*Problem statement*. Locate every line below that contains the word "shown" and copy it.

*Material*.
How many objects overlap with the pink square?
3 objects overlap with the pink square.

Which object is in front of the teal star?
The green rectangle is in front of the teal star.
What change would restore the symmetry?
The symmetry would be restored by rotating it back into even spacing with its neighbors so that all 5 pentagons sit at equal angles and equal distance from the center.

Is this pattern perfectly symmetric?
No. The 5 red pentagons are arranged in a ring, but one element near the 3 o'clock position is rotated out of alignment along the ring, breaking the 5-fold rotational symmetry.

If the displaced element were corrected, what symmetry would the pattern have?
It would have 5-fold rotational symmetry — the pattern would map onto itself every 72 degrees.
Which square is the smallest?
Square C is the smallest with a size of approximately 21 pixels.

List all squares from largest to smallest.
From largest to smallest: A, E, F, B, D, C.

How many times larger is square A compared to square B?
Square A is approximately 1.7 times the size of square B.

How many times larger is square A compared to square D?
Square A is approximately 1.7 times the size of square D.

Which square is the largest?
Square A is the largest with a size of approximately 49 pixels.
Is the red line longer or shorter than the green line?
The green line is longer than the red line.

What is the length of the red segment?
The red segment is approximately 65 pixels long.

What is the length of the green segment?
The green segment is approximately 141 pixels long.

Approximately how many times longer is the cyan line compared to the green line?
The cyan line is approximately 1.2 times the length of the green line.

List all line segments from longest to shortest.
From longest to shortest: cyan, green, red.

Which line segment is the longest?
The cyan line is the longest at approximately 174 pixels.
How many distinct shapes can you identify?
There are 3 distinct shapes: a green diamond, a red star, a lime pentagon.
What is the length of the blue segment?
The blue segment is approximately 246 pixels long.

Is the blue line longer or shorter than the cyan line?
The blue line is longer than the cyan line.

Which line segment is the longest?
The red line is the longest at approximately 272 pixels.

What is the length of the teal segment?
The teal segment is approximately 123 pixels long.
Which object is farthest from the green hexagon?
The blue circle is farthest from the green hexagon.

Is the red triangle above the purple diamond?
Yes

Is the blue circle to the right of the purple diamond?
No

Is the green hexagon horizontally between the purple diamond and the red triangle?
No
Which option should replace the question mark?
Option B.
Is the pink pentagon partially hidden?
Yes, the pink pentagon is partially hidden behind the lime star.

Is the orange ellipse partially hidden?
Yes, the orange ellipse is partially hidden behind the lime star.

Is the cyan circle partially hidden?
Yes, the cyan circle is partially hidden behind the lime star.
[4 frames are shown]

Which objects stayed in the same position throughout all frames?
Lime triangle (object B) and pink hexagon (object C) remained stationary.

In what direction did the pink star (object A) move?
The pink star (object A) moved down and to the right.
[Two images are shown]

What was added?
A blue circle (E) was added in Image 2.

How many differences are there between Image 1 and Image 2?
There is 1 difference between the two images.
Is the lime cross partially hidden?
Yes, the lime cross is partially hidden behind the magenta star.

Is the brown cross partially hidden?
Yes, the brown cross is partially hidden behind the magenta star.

==

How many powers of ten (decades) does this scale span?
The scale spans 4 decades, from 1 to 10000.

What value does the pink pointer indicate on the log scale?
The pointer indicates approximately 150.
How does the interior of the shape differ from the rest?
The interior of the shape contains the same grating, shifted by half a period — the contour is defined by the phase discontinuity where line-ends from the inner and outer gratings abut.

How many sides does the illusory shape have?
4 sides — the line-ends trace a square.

*Reply to the exercise*.
[4 frames are shown]
[Two images are shown]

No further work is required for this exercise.